● **Exercise directions**
No line before the one holding "Is the yellow square partially hidden?" is wanted; restate word for word that line and all lines after it to the end of the entries, excluding pictures.

◇ ◇ ◇ ◇ ◇

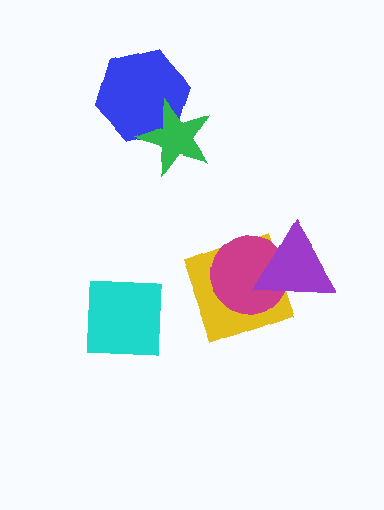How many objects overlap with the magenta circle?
2 objects overlap with the magenta circle.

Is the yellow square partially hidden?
Yes, it is partially covered by another shape.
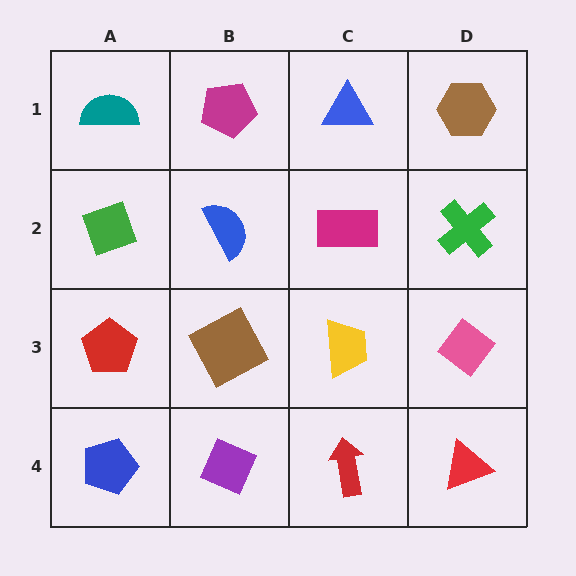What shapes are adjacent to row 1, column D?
A green cross (row 2, column D), a blue triangle (row 1, column C).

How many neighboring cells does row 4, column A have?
2.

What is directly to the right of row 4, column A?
A purple diamond.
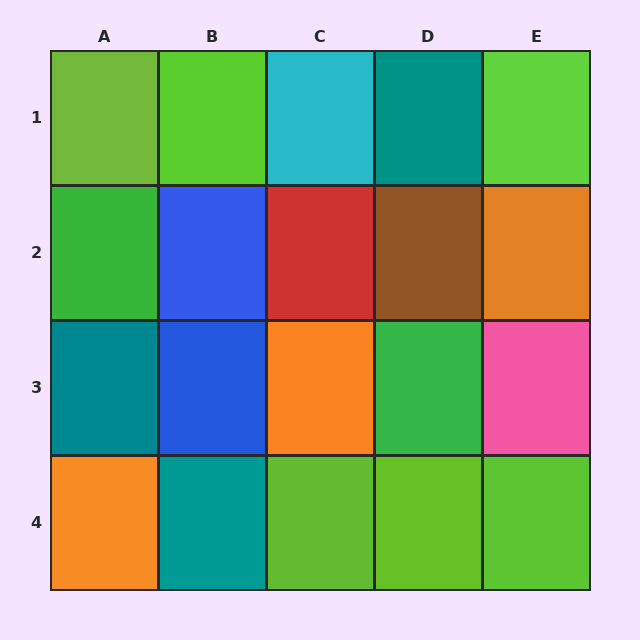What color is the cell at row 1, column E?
Lime.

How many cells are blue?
2 cells are blue.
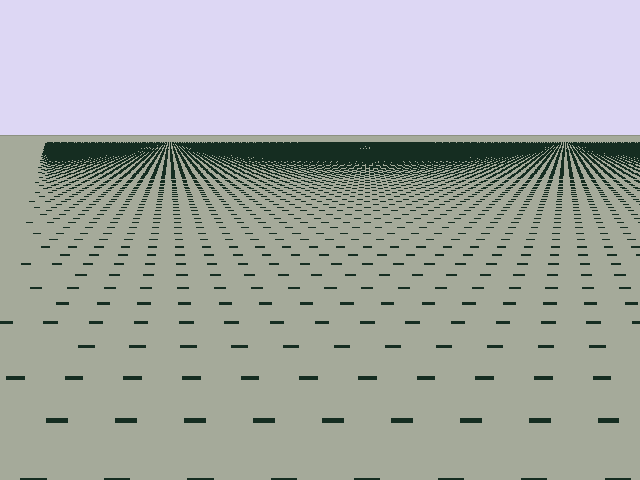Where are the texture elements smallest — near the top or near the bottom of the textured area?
Near the top.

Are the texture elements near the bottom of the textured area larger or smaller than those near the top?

◇ ◇ ◇ ◇ ◇

● **Solution**
Is the yellow square partially hidden?
Yes, it is partially covered by another shape.
What shapes are adjacent to row 1, column D?
A green cross (row 2, column D), a blue triangle (row 1, column C).

How many neighboring cells does row 4, column A have?
2.

What is directly to the right of row 4, column A?
A purple diamond.
What color is the cell at row 1, column E?
Lime.

How many cells are blue?
2 cells are blue.
Where are the texture elements smallest — near the top or near the bottom of the textured area?
Near the top.

Are the texture elements near the bottom of the textured area larger or smaller than those near the top?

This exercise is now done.